§ **DESCRIPTION OF THE TASK**: Without altering anything, output the material below.

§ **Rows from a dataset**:
.....
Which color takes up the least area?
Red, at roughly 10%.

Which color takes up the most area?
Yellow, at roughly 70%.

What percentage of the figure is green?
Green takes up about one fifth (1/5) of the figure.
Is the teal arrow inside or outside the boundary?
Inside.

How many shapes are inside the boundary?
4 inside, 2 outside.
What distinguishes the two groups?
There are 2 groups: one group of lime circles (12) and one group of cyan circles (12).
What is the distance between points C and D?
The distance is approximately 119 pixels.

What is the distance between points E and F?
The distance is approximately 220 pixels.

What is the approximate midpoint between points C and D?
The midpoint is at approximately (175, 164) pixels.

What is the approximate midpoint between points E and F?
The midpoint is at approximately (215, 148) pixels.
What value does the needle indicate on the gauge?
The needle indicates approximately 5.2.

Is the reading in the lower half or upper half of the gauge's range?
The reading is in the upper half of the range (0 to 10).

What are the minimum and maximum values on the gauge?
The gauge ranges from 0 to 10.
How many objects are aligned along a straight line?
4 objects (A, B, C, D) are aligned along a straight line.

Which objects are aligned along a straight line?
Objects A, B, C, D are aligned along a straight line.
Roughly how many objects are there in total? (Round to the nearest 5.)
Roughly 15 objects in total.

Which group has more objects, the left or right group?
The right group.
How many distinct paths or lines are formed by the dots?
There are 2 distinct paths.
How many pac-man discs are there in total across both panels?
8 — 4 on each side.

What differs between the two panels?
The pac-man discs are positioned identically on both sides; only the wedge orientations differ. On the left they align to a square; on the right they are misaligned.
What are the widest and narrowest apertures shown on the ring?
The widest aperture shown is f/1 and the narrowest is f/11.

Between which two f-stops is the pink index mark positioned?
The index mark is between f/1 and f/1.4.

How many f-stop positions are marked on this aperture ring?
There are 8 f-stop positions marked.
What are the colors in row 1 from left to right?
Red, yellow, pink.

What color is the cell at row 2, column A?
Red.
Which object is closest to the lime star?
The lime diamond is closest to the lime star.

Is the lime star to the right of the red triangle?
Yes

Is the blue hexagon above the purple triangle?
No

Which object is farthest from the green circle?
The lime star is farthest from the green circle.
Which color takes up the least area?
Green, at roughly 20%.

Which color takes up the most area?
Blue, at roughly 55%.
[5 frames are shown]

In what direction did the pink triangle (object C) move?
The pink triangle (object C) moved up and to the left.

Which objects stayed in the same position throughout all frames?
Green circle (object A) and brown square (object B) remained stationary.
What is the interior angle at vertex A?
.....
§ **COMPLETE RESPONSE**:
Which color takes up the least area?
Red, at roughly 10%.

Which color takes up the most area?
Yellow, at roughly 70%.

What percentage of the figure is green?
Green takes up about one fifth (1/5) of the figure.
Is the teal arrow inside or outside the boundary?
Inside.

How many shapes are inside the boundary?
4 inside, 2 outside.
What distinguishes the two groups?
There are 2 groups: one group of lime circles (12) and one group of cyan circles (12).
What is the distance between points C and D?
The distance is approximately 119 pixels.

What is the distance between points E and F?
The distance is approximately 220 pixels.

What is the approximate midpoint between points C and D?
The midpoint is at approximately (175, 164) pixels.

What is the approximate midpoint between points E and F?
The midpoint is at approximately (215, 148) pixels.
What value does the needle indicate on the gauge?
The needle indicates approximately 5.2.

Is the reading in the lower half or upper half of the gauge's range?
The reading is in the upper half of the range (0 to 10).

What are the minimum and maximum values on the gauge?
The gauge ranges from 0 to 10.
How many objects are aligned along a straight line?
4 objects (A, B, C, D) are aligned along a straight line.

Which objects are aligned along a straight line?
Objects A, B, C, D are aligned along a straight line.
Roughly how many objects are there in total? (Round to the nearest 5.)
Roughly 15 objects in total.

Which group has more objects, the left or right group?
The right group.
How many distinct paths or lines are formed by the dots?
There are 2 distinct paths.
How many pac-man discs are there in total across both panels?
8 — 4 on each side.

What differs between the two panels?
The pac-man discs are positioned identically on both sides; only the wedge orientations differ. On the left they align to a square; on the right they are misaligned.
What are the widest and narrowest apertures shown on the ring?
The widest aperture shown is f/1 and the narrowest is f/11.

Between which two f-stops is the pink index mark positioned?
The index mark is between f/1 and f/1.4.

How many f-stop positions are marked on this aperture ring?
There are 8 f-stop positions marked.
What are the colors in row 1 from left to right?
Red, yellow, pink.

What color is the cell at row 2, column A?
Red.
Which object is closest to the lime star?
The lime diamond is closest to the lime star.

Is the lime star to the right of the red triangle?
Yes

Is the blue hexagon above the purple triangle?
No

Which object is farthest from the green circle?
The lime star is farthest from the green circle.
Which color takes up the least area?
Green, at roughly 20%.

Which color takes up the most area?
Blue, at roughly 55%.
[5 frames are shown]

In what direction did the pink triangle (object C) move?
The pink triangle (object C) moved up and to the left.

Which objects stayed in the same position throughout all frames?
Green circle (object A) and brown square (object B) remained stationary.
What is the interior angle at vertex A?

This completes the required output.